#### [Aim of the task]
Please transcribe the data below exactly. Leave the pictures out.

[start]

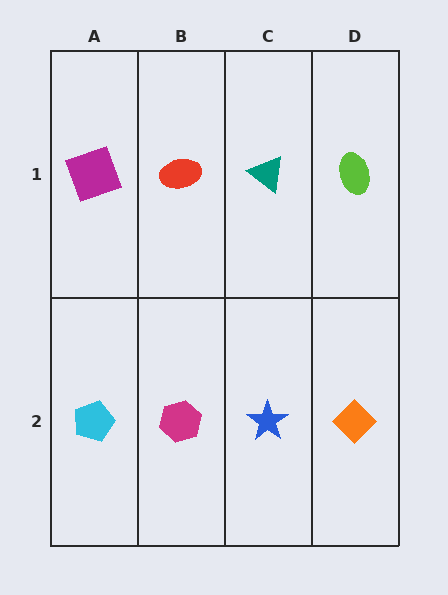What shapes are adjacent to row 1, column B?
A magenta hexagon (row 2, column B), a magenta square (row 1, column A), a teal triangle (row 1, column C).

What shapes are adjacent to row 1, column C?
A blue star (row 2, column C), a red ellipse (row 1, column B), a lime ellipse (row 1, column D).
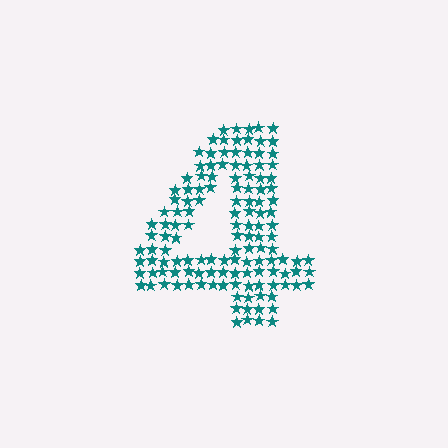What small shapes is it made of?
It is made of small stars.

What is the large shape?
The large shape is the digit 4.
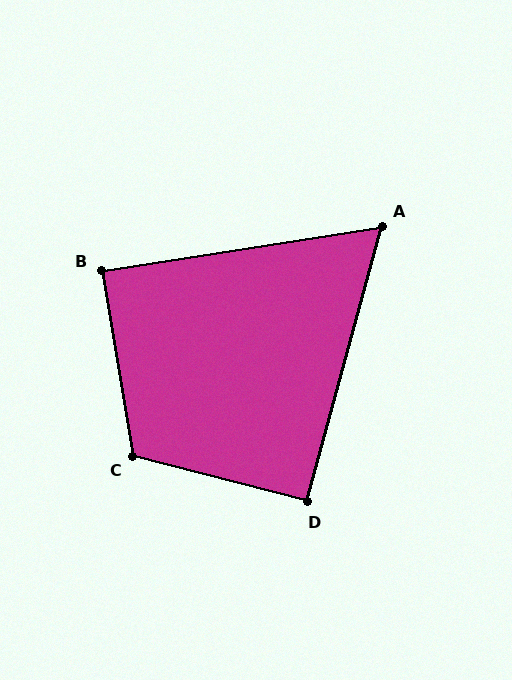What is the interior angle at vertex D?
Approximately 91 degrees (obtuse, close to a right angle).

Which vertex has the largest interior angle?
C, at approximately 114 degrees.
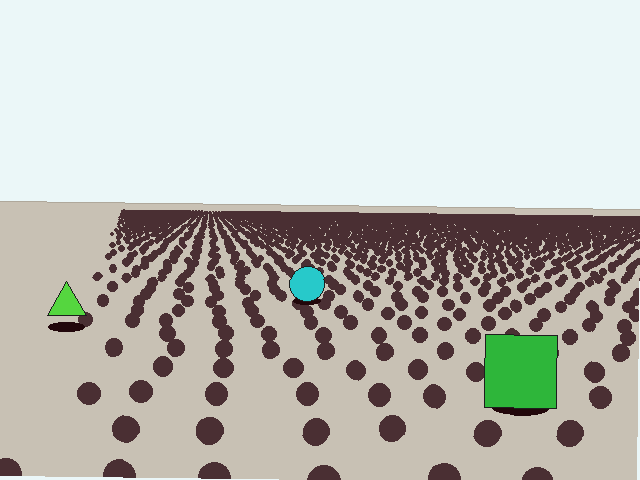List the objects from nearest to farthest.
From nearest to farthest: the green square, the lime triangle, the cyan circle.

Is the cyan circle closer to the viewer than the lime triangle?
No. The lime triangle is closer — you can tell from the texture gradient: the ground texture is coarser near it.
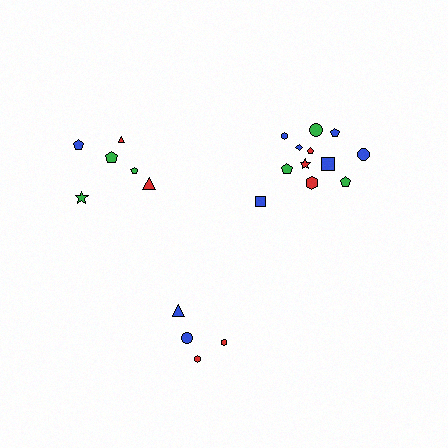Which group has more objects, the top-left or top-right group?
The top-right group.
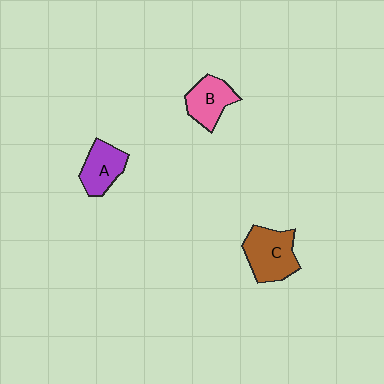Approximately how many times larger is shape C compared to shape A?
Approximately 1.3 times.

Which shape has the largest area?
Shape C (brown).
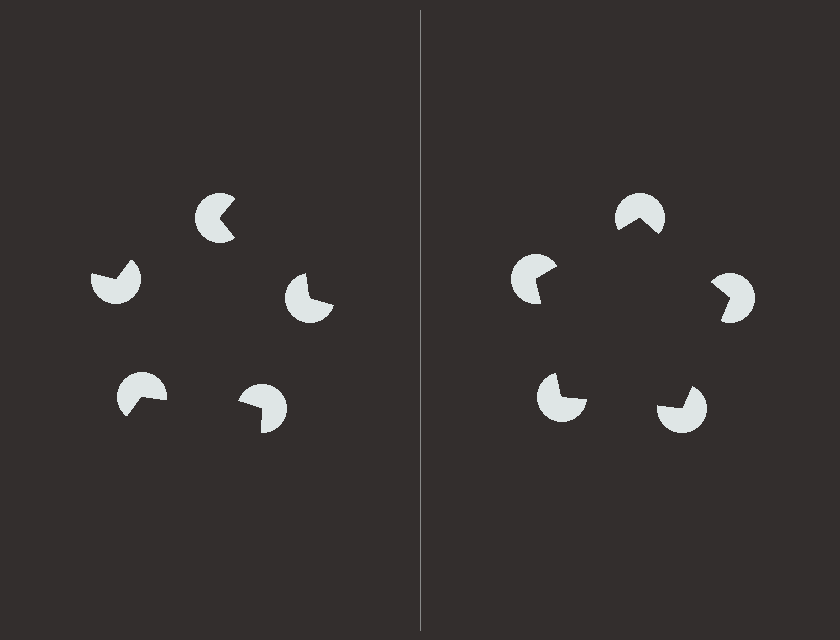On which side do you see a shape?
An illusory pentagon appears on the right side. On the left side the wedge cuts are rotated, so no coherent shape forms.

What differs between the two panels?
The pac-man discs are positioned identically on both sides; only the wedge orientations differ. On the right they align to a pentagon; on the left they are misaligned.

[end]

#### [Task solution]
What shapes are adjacent to row 1, column B?
A magenta hexagon (row 2, column B), a magenta square (row 1, column A), a teal triangle (row 1, column C).

What shapes are adjacent to row 1, column C?
A blue star (row 2, column C), a red ellipse (row 1, column B), a lime ellipse (row 1, column D).
What small shapes is it made of?
It is made of small stars.

What is the large shape?
The large shape is the digit 4.
What is the interior angle at vertex D?
Approximately 91 degrees (obtuse, close to a right angle).

Which vertex has the largest interior angle?
C, at approximately 114 degrees.
List the objects from nearest to farthest.
From nearest to farthest: the green square, the lime triangle, the cyan circle.

Is the cyan circle closer to the viewer than the lime triangle?
No. The lime triangle is closer — you can tell from the texture gradient: the ground texture is coarser near it.
Which group has more objects, the top-left or top-right group?
The top-right group.
Approximately how many times larger is shape C compared to shape A?
Approximately 1.3 times.

Which shape has the largest area?
Shape C (brown).
On which side do you see a shape?
An illusory pentagon appears on the right side. On the left side the wedge cuts are rotated, so no coherent shape forms.

What differs between the two panels?
The pac-man discs are positioned identically on both sides; only the wedge orientations differ. On the right they align to a pentagon; on the left they are misaligned.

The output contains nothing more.